[START]
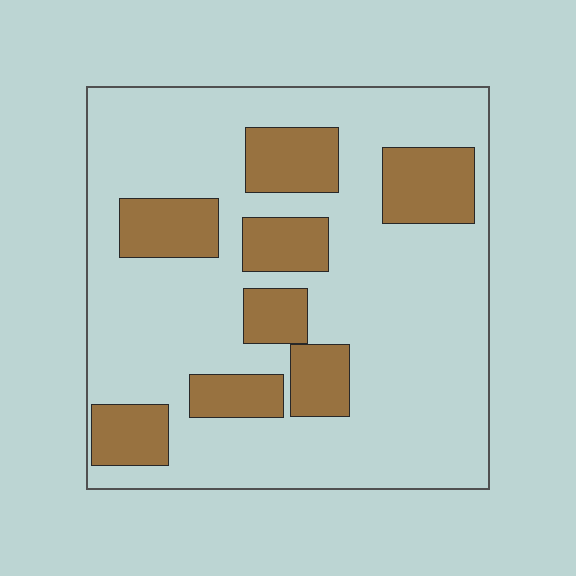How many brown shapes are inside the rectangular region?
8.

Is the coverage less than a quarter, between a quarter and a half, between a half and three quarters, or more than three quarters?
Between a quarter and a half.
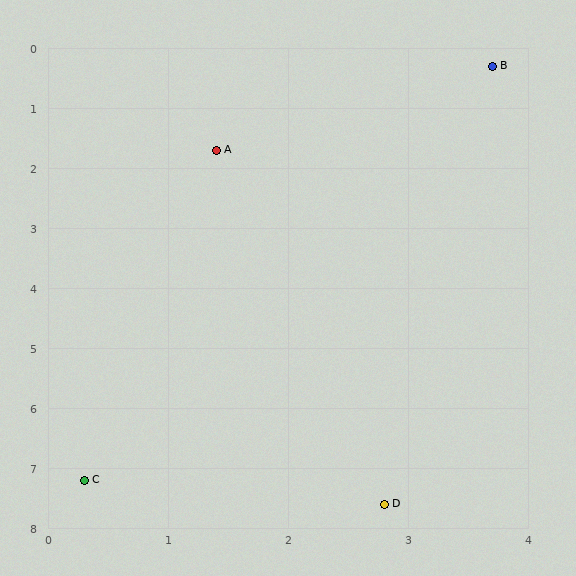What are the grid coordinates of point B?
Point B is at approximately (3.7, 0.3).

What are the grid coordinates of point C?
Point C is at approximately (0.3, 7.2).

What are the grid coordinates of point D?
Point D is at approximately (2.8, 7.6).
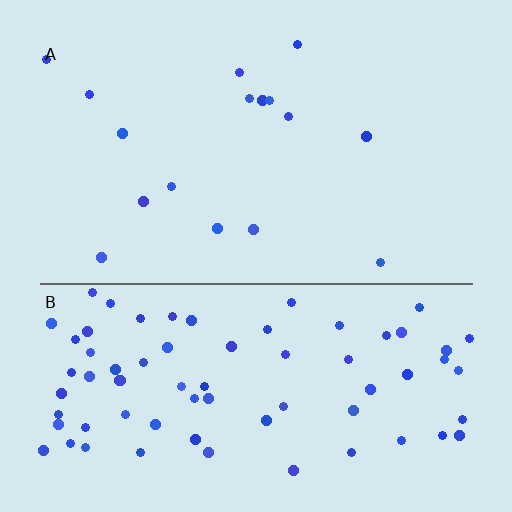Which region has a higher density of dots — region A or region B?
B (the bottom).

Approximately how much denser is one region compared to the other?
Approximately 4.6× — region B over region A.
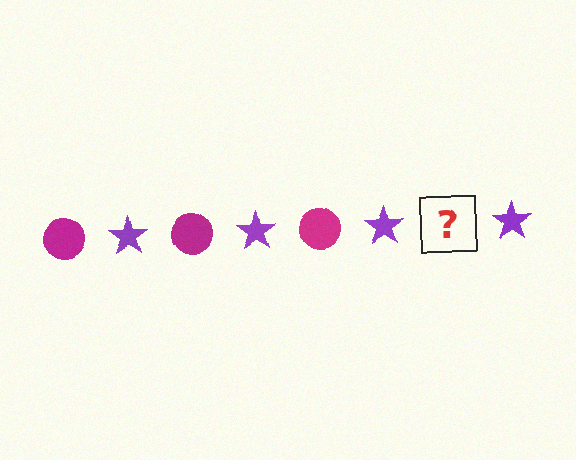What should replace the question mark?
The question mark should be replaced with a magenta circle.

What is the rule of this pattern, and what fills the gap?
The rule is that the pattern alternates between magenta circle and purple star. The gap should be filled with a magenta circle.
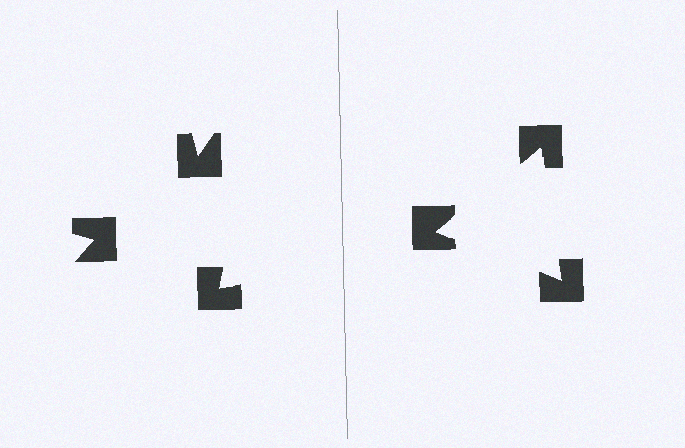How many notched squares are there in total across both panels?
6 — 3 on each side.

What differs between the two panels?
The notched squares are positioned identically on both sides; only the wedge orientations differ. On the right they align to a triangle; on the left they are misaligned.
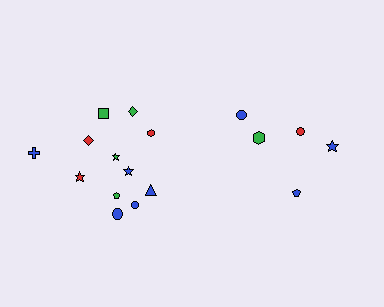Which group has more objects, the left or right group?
[END]
[START]
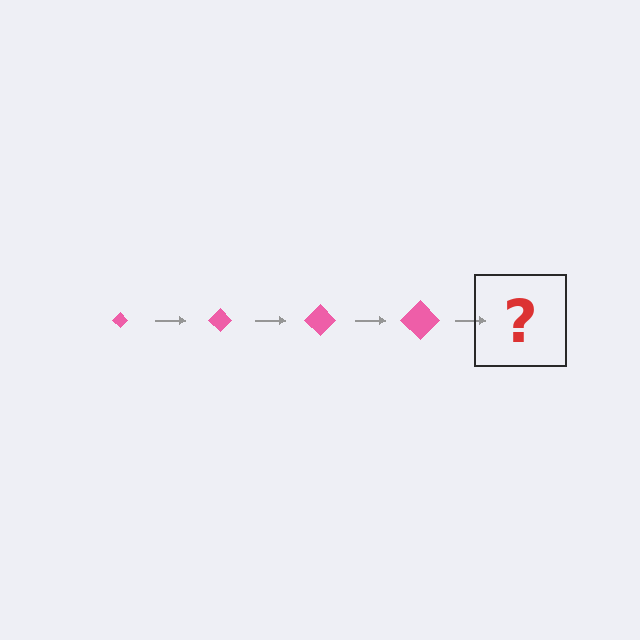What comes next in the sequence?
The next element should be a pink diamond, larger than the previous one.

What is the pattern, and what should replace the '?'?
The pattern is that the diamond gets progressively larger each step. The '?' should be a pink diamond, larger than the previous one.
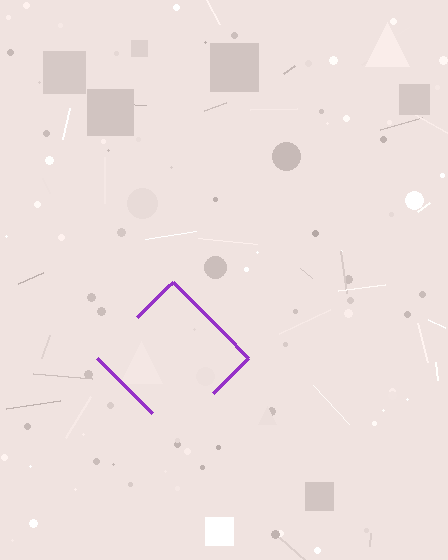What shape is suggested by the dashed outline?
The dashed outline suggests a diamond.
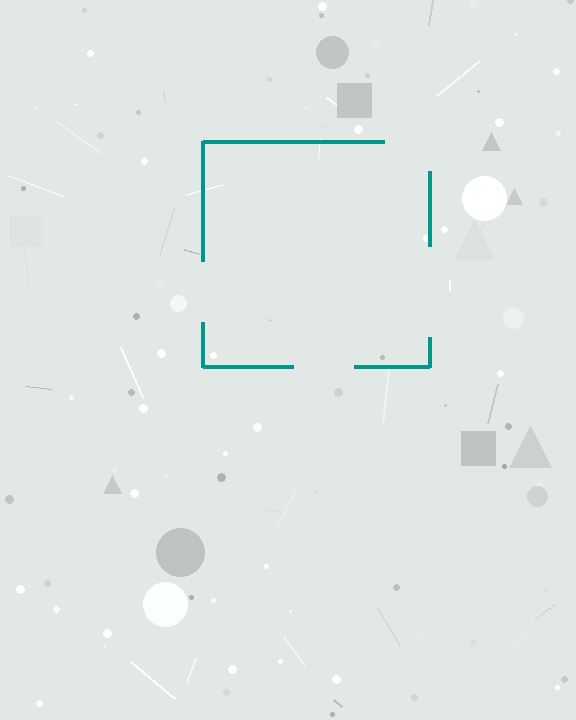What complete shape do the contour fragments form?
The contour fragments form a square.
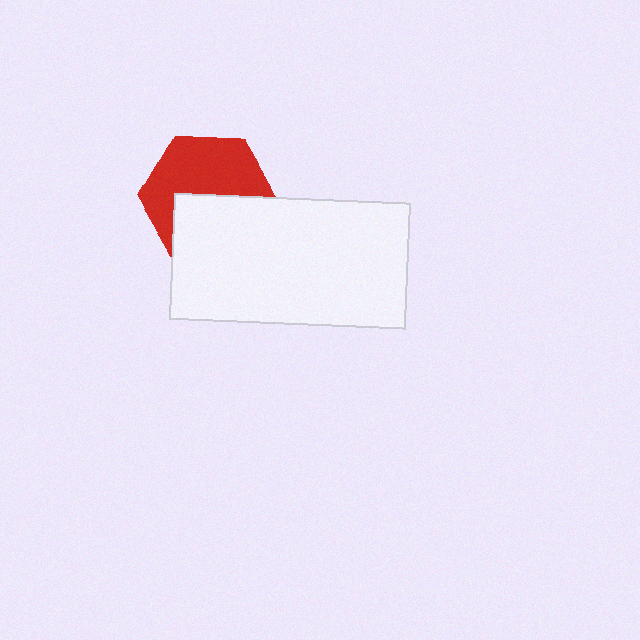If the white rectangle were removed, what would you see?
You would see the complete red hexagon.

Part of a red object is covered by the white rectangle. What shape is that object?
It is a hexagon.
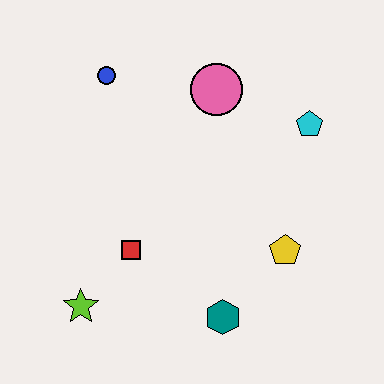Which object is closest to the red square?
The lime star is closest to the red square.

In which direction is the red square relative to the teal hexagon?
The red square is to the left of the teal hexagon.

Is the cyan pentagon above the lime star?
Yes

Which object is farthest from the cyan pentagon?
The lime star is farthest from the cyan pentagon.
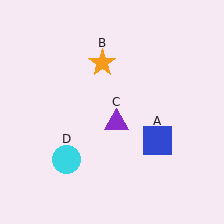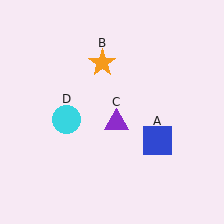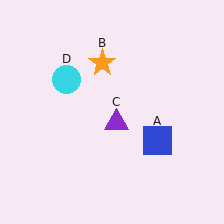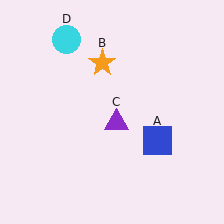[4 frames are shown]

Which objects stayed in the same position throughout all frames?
[END]
[START]
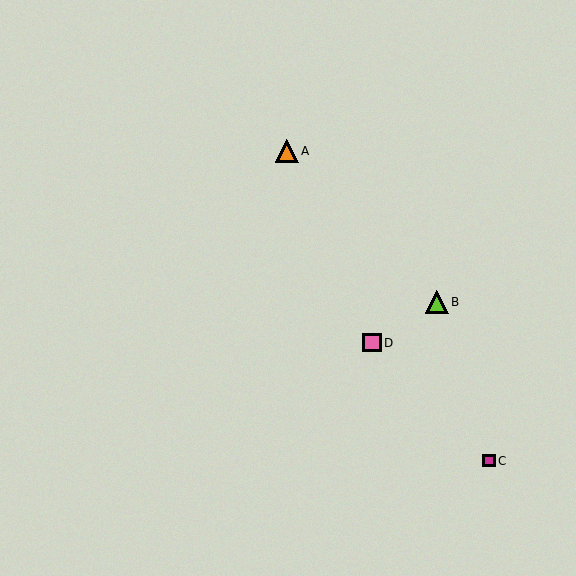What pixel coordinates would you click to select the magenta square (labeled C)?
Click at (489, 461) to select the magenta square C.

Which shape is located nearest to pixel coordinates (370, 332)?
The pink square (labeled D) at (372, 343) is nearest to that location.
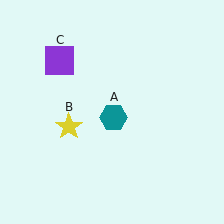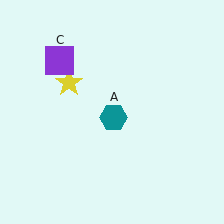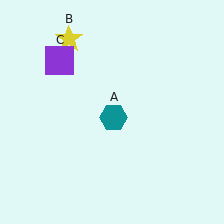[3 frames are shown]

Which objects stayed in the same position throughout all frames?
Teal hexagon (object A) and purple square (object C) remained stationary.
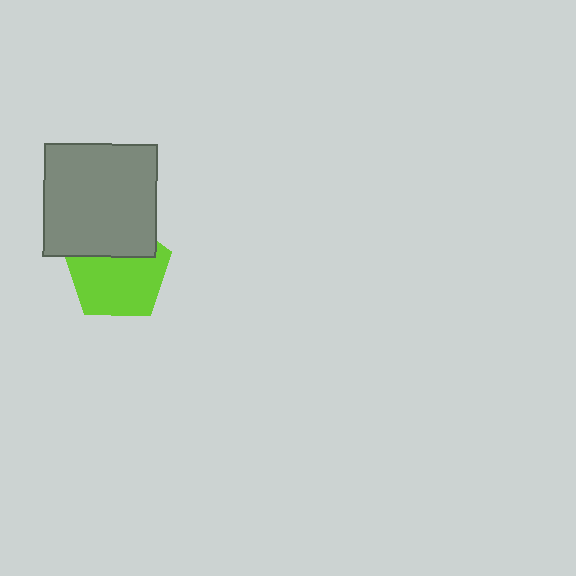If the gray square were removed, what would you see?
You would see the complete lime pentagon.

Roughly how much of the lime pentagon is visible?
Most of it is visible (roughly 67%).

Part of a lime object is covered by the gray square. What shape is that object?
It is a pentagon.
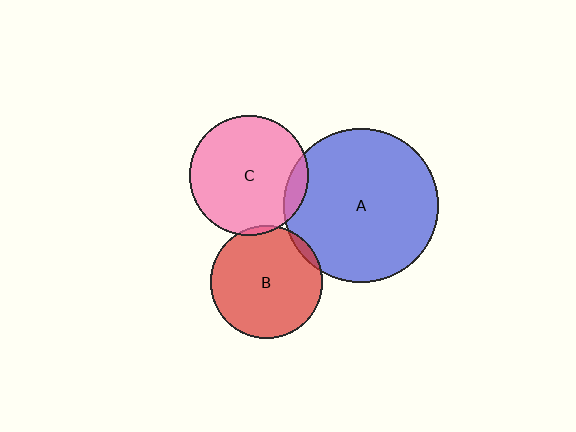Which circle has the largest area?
[END]
* **Exercise aim**
Give back exactly the lines from the one containing "[3 frames are shown]" to the one containing "Which circle has the largest area?", both included, and no pictures.

* **Reply**
[3 frames are shown]

Which objects stayed in the same position throughout all frames?
Teal hexagon (object A) and purple square (object C) remained stationary.
If the gray square were removed, what would you see?
You would see the complete lime pentagon.

Roughly how much of the lime pentagon is visible?
Most of it is visible (roughly 67%).

Part of a lime object is covered by the gray square. What shape is that object?
It is a pentagon.
Which circle has the largest area?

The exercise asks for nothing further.